- Questions concerning simple figures -
########################################
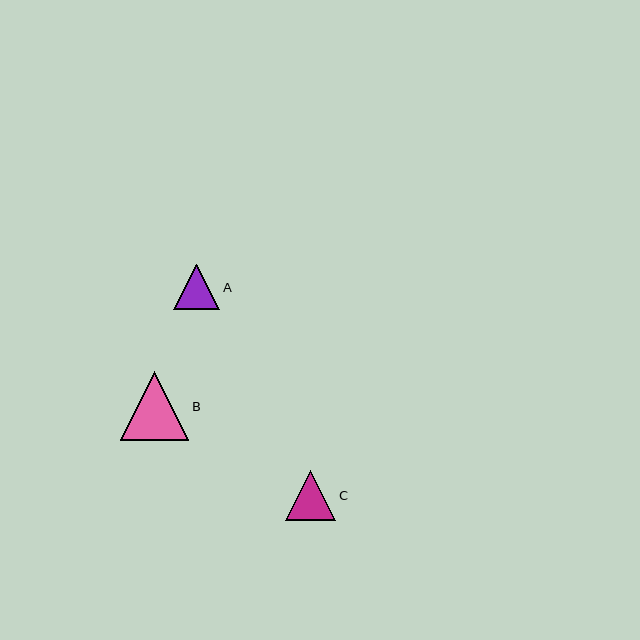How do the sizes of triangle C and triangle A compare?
Triangle C and triangle A are approximately the same size.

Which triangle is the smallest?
Triangle A is the smallest with a size of approximately 46 pixels.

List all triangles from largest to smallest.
From largest to smallest: B, C, A.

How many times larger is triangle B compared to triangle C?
Triangle B is approximately 1.4 times the size of triangle C.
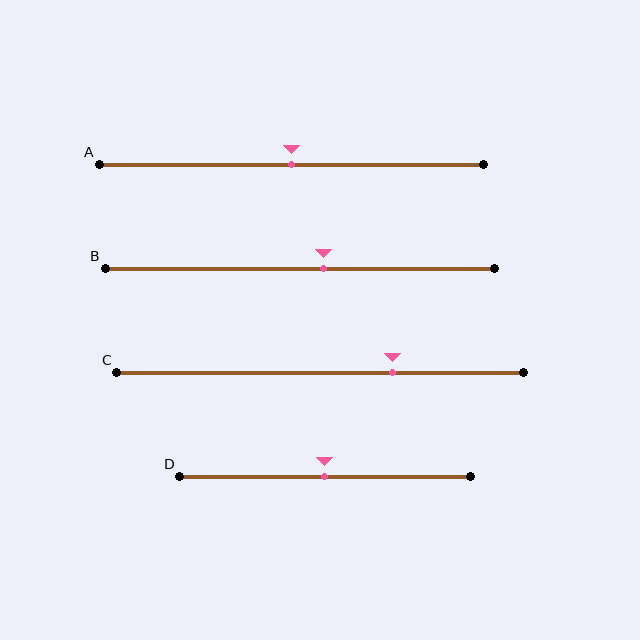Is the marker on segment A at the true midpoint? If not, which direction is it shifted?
Yes, the marker on segment A is at the true midpoint.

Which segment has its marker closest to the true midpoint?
Segment A has its marker closest to the true midpoint.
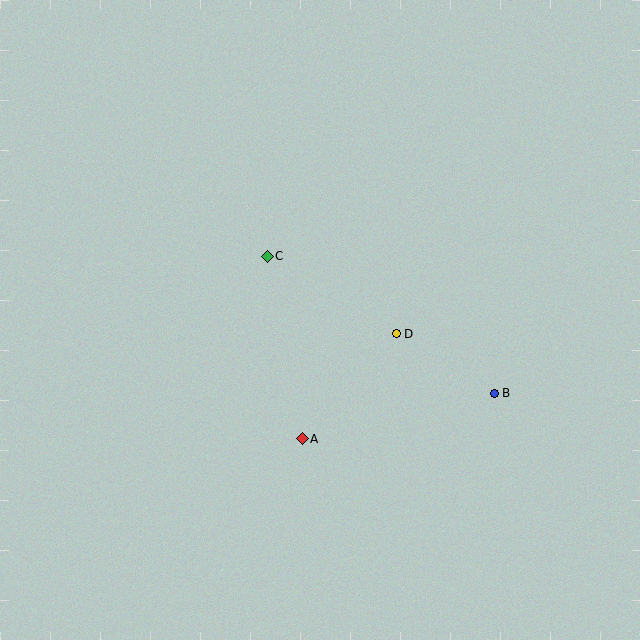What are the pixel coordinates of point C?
########################################
- What the exercise asks -
From the entries above, output every line exactly and omit any image.

- Answer in full -
How do the sizes of triangle C and triangle A compare?
Triangle C and triangle A are approximately the same size.

Which triangle is the smallest?
Triangle A is the smallest with a size of approximately 46 pixels.

List all triangles from largest to smallest.
From largest to smallest: B, C, A.

How many times larger is triangle B compared to triangle C?
Triangle B is approximately 1.4 times the size of triangle C.
Is the marker on segment A at the true midpoint? If not, which direction is it shifted?
Yes, the marker on segment A is at the true midpoint.

Which segment has its marker closest to the true midpoint?
Segment A has its marker closest to the true midpoint.
What are the pixel coordinates of point C?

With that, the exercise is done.